What is required:
Images embedded in the records are excluded; print everything else exactly as given.

--- Start Given records ---

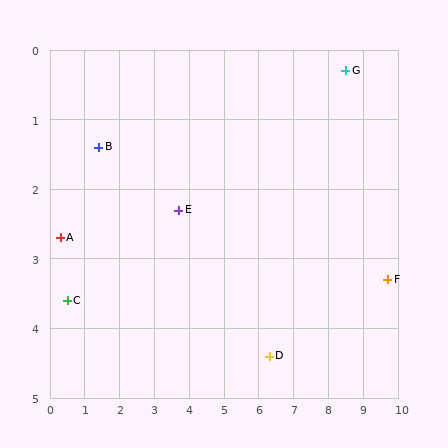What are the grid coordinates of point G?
Point G is at approximately (8.5, 0.3).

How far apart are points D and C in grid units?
Points D and C are about 5.9 grid units apart.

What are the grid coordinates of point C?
Point C is at approximately (0.5, 3.6).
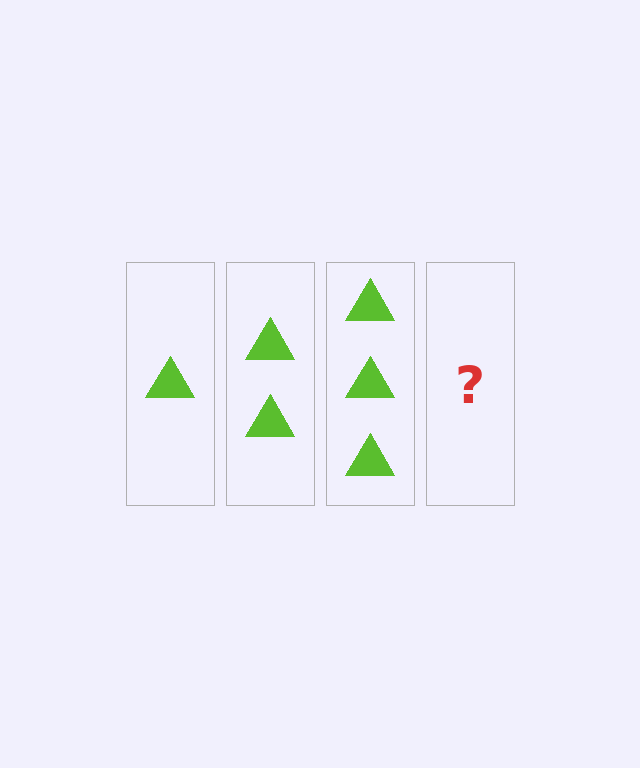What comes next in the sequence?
The next element should be 4 triangles.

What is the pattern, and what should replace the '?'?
The pattern is that each step adds one more triangle. The '?' should be 4 triangles.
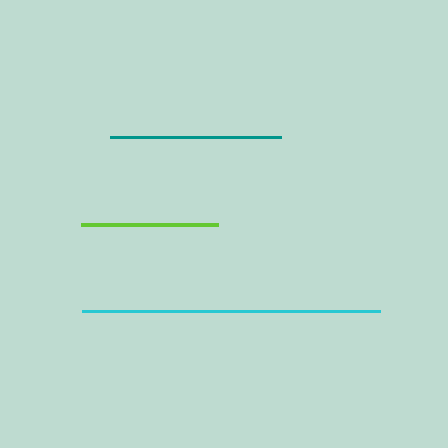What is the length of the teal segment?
The teal segment is approximately 171 pixels long.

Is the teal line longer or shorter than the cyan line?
The cyan line is longer than the teal line.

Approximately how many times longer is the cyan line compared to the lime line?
The cyan line is approximately 2.2 times the length of the lime line.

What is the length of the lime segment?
The lime segment is approximately 137 pixels long.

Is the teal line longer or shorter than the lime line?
The teal line is longer than the lime line.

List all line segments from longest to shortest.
From longest to shortest: cyan, teal, lime.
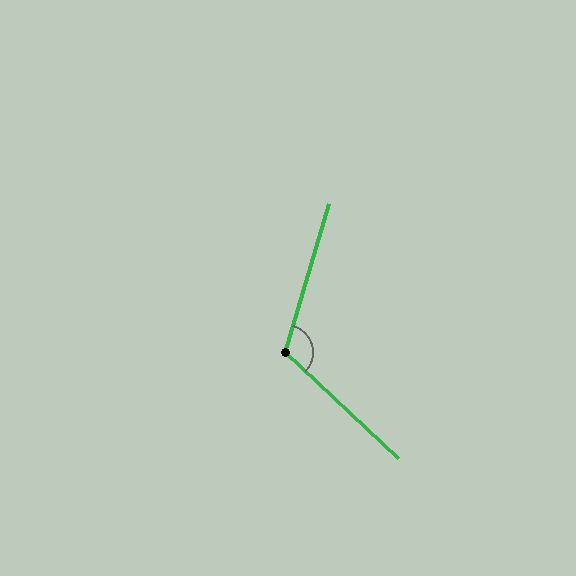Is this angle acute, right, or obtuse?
It is obtuse.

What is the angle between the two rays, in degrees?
Approximately 117 degrees.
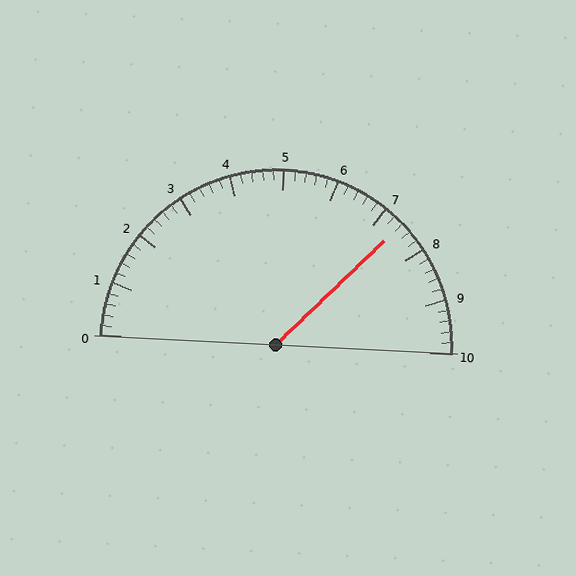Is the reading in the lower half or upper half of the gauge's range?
The reading is in the upper half of the range (0 to 10).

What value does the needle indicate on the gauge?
The needle indicates approximately 7.4.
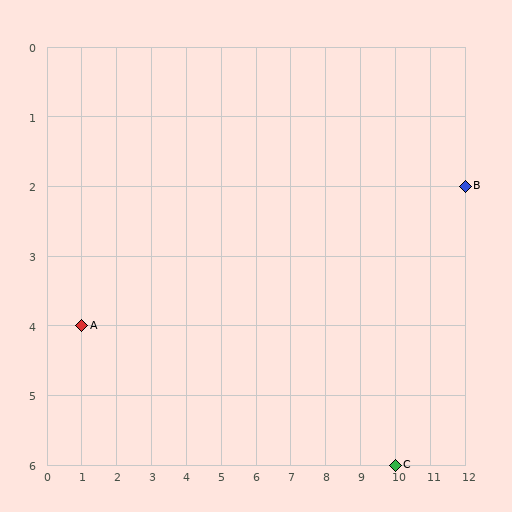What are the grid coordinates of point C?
Point C is at grid coordinates (10, 6).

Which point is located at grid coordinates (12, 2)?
Point B is at (12, 2).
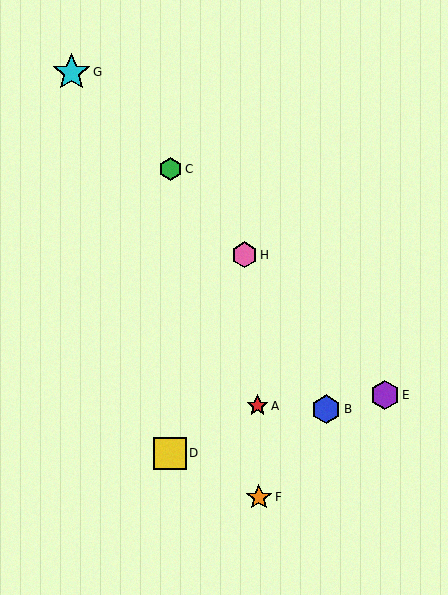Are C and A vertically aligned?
No, C is at x≈170 and A is at x≈257.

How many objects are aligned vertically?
2 objects (C, D) are aligned vertically.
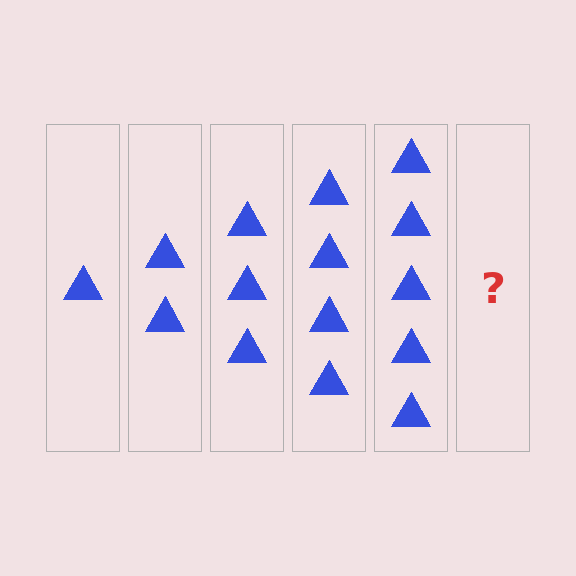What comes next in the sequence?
The next element should be 6 triangles.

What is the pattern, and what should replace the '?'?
The pattern is that each step adds one more triangle. The '?' should be 6 triangles.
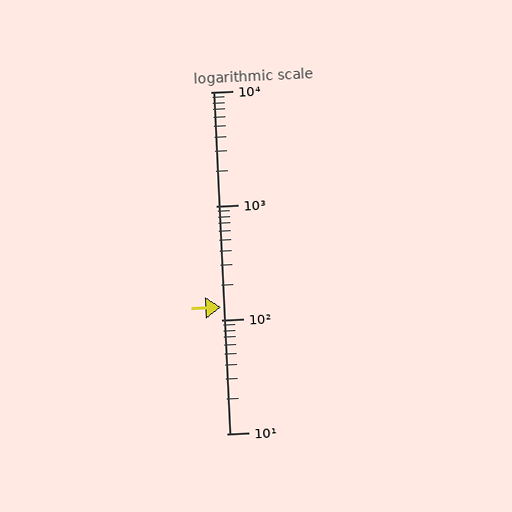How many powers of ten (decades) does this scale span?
The scale spans 3 decades, from 10 to 10000.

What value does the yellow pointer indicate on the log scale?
The pointer indicates approximately 130.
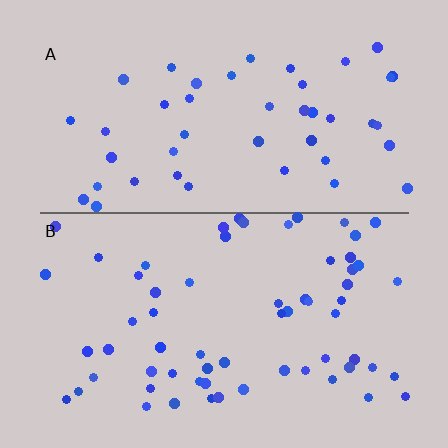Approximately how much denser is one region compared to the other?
Approximately 1.4× — region B over region A.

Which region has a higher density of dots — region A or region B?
B (the bottom).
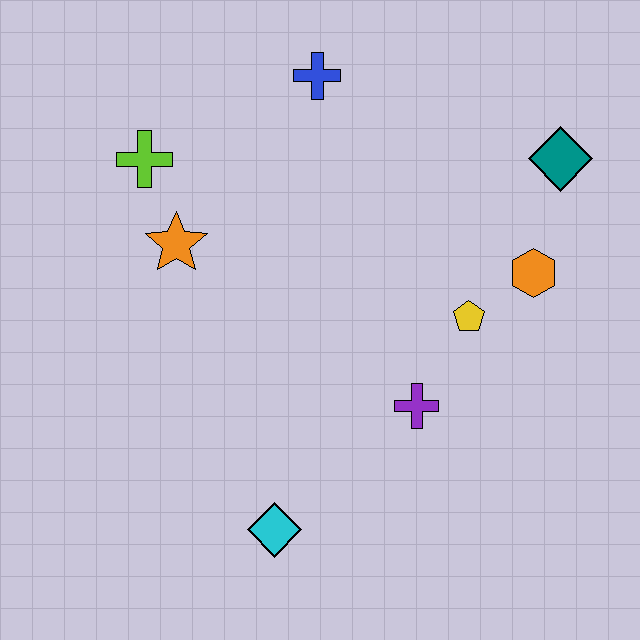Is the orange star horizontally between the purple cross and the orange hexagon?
No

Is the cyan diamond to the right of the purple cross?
No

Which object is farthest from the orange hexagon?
The lime cross is farthest from the orange hexagon.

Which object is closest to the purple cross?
The yellow pentagon is closest to the purple cross.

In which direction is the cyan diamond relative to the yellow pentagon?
The cyan diamond is below the yellow pentagon.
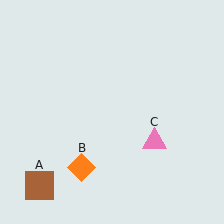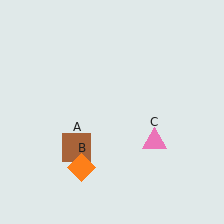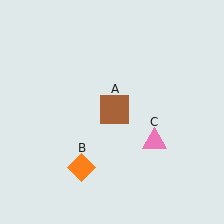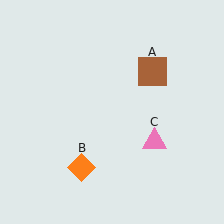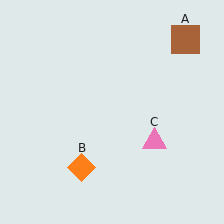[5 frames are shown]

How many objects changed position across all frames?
1 object changed position: brown square (object A).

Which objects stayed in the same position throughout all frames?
Orange diamond (object B) and pink triangle (object C) remained stationary.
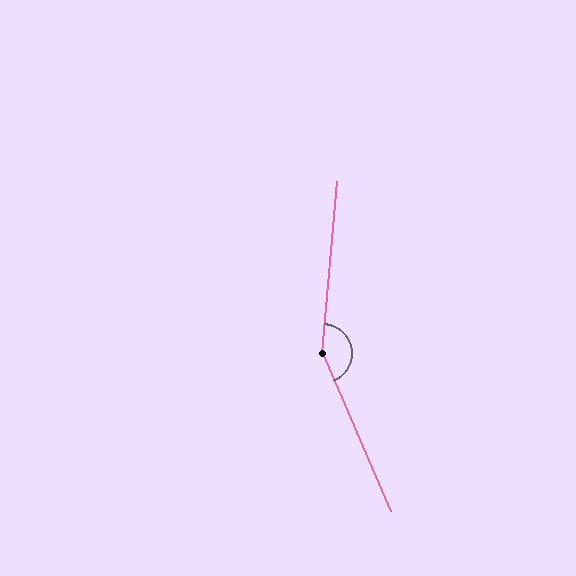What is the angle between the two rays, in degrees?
Approximately 151 degrees.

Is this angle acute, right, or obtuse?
It is obtuse.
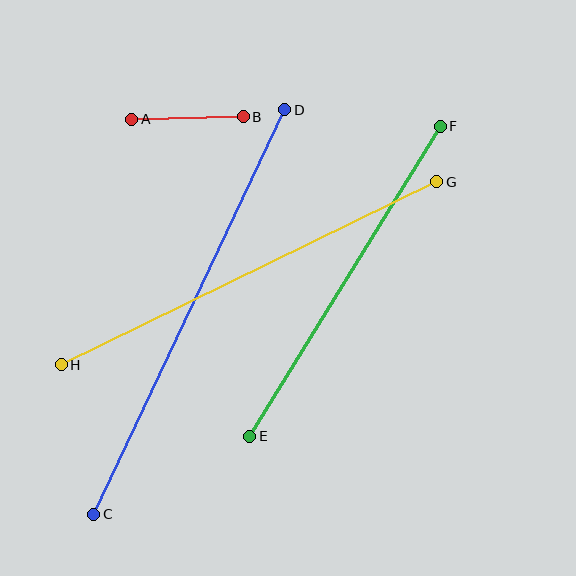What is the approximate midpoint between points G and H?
The midpoint is at approximately (249, 273) pixels.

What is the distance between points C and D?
The distance is approximately 447 pixels.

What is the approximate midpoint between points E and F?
The midpoint is at approximately (345, 281) pixels.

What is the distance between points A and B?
The distance is approximately 111 pixels.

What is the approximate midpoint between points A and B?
The midpoint is at approximately (188, 118) pixels.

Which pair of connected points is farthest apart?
Points C and D are farthest apart.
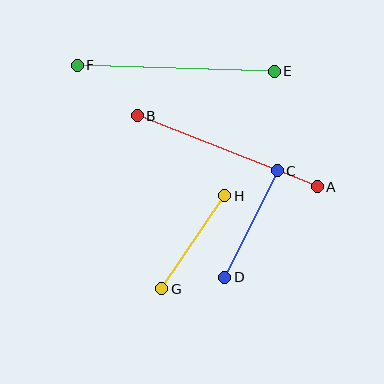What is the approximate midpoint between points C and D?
The midpoint is at approximately (251, 224) pixels.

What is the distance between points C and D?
The distance is approximately 119 pixels.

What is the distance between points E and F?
The distance is approximately 197 pixels.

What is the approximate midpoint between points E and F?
The midpoint is at approximately (176, 68) pixels.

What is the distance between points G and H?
The distance is approximately 112 pixels.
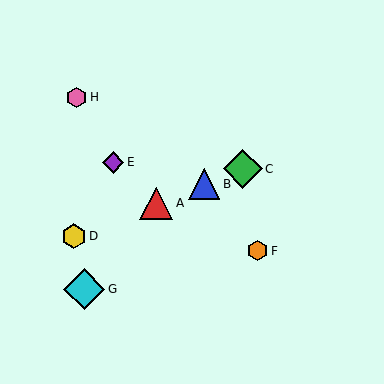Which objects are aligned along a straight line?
Objects A, B, C, D are aligned along a straight line.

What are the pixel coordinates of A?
Object A is at (156, 203).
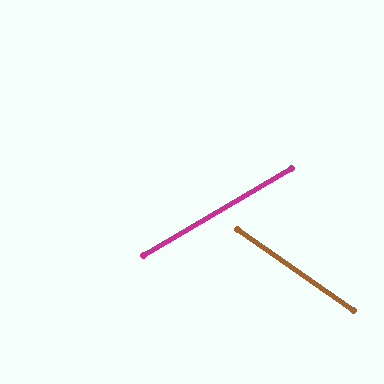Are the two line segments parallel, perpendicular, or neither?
Neither parallel nor perpendicular — they differ by about 65°.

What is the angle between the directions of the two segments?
Approximately 65 degrees.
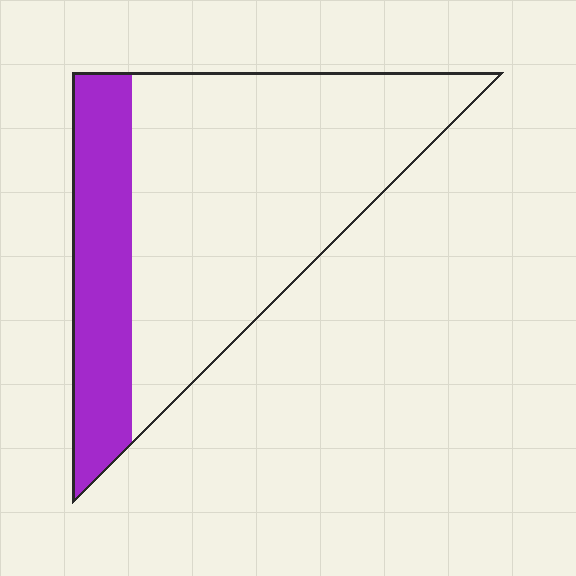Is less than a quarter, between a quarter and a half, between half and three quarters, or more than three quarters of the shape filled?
Between a quarter and a half.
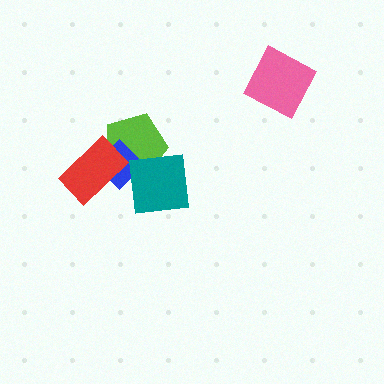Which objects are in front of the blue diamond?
2 objects cover part of the blue diamond: the teal square and the red rectangle.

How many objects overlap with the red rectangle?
2 objects overlap with the red rectangle.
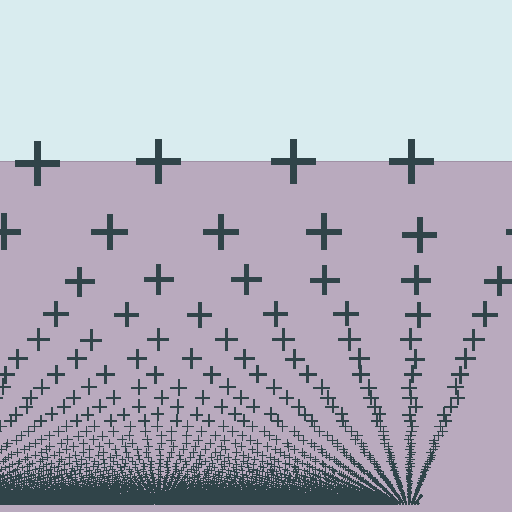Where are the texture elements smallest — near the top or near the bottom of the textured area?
Near the bottom.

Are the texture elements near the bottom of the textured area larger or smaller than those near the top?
Smaller. The gradient is inverted — elements near the bottom are smaller and denser.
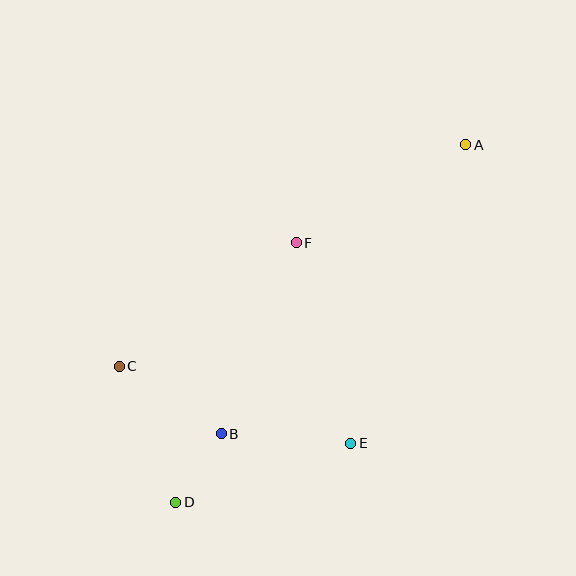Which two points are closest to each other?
Points B and D are closest to each other.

--- End Given records ---

In response:
What are the grid coordinates of point G?
Point G is at approximately (8.5, 0.3).

How far apart are points D and C in grid units?
Points D and C are about 5.9 grid units apart.

What are the grid coordinates of point C?
Point C is at approximately (0.5, 3.6).
What comes next in the sequence?
The next element should be 4 triangles.

What is the pattern, and what should replace the '?'?
The pattern is that each step adds one more triangle. The '?' should be 4 triangles.
What is the length of the teal segment?
The teal segment is approximately 171 pixels long.

Is the teal line longer or shorter than the cyan line?
The cyan line is longer than the teal line.

Approximately how many times longer is the cyan line compared to the lime line?
The cyan line is approximately 2.2 times the length of the lime line.

What is the length of the lime segment?
The lime segment is approximately 137 pixels long.

Is the teal line longer or shorter than the lime line?
The teal line is longer than the lime line.

List all line segments from longest to shortest.
From longest to shortest: cyan, teal, lime.
Is this angle acute, right, or obtuse?
It is obtuse.

What is the angle between the two rays, in degrees?
Approximately 117 degrees.
Is the reading in the lower half or upper half of the gauge's range?
The reading is in the upper half of the range (0 to 10).

What value does the needle indicate on the gauge?
The needle indicates approximately 7.4.
What are the grid coordinates of point C?
Point C is at grid coordinates (10, 6).

Which point is located at grid coordinates (12, 2)?
Point B is at (12, 2).
Are C and A vertically aligned?
No, C is at x≈170 and A is at x≈257.

How many objects are aligned vertically?
2 objects (C, D) are aligned vertically.
What comes next in the sequence?
The next element should be 6 triangles.

What is the pattern, and what should replace the '?'?
The pattern is that each step adds one more triangle. The '?' should be 6 triangles.
How many powers of ten (decades) does this scale span?
The scale spans 3 decades, from 10 to 10000.

What value does the yellow pointer indicate on the log scale?
The pointer indicates approximately 130.
Approximately how much denser is one region compared to the other?
Approximately 1.4× — region B over region A.

Which region has a higher density of dots — region A or region B?
B (the bottom).
Is the orange star horizontally between the purple cross and the orange hexagon?
No

Is the cyan diamond to the right of the purple cross?
No

Which object is farthest from the orange hexagon?
The lime cross is farthest from the orange hexagon.

Which object is closest to the purple cross?
The yellow pentagon is closest to the purple cross.

In which direction is the cyan diamond relative to the yellow pentagon?
The cyan diamond is below the yellow pentagon.
[5 frames are shown]

How many objects changed position across all frames?
1 object changed position: brown square (object A).

Which objects stayed in the same position throughout all frames?
Orange diamond (object B) and pink triangle (object C) remained stationary.
What is the angle between the two rays, in degrees?
Approximately 151 degrees.

Is this angle acute, right, or obtuse?
It is obtuse.
What is the approximate midpoint between points G and H?
The midpoint is at approximately (249, 273) pixels.

What is the distance between points C and D?
The distance is approximately 447 pixels.

What is the approximate midpoint between points E and F?
The midpoint is at approximately (345, 281) pixels.

What is the distance between points A and B?
The distance is approximately 111 pixels.

What is the approximate midpoint between points A and B?
The midpoint is at approximately (188, 118) pixels.

Which pair of connected points is farthest apart?
Points C and D are farthest apart.
What is the approximate midpoint between points C and D?
The midpoint is at approximately (251, 224) pixels.

What is the distance between points C and D?
The distance is approximately 119 pixels.

What is the distance between points E and F?
The distance is approximately 197 pixels.

What is the approximate midpoint between points E and F?
The midpoint is at approximately (176, 68) pixels.

What is the distance between points G and H?
The distance is approximately 112 pixels.
Which objects are aligned along a straight line?
Objects A, B, C, D are aligned along a straight line.

What are the pixel coordinates of A?
Object A is at (156, 203).
Are the two line segments parallel, perpendicular, or neither?
Neither parallel nor perpendicular — they differ by about 65°.

What is the angle between the directions of the two segments?
Approximately 65 degrees.
Is less than a quarter, between a quarter and a half, between half and three quarters, or more than three quarters of the shape filled?
Between a quarter and a half.
Which objects are in front of the blue diamond?
2 objects cover part of the blue diamond: the teal square and the red rectangle.

How many objects overlap with the red rectangle?
2 objects overlap with the red rectangle.
Where are the texture elements smallest — near the top or near the bottom of the textured area?
Near the bottom.

Are the texture elements near the bottom of the textured area larger or smaller than those near the top?
Smaller. The gradient is inverted — elements near the bottom are smaller and denser.
Which two points are closest to each other?
Points B and D are closest to each other.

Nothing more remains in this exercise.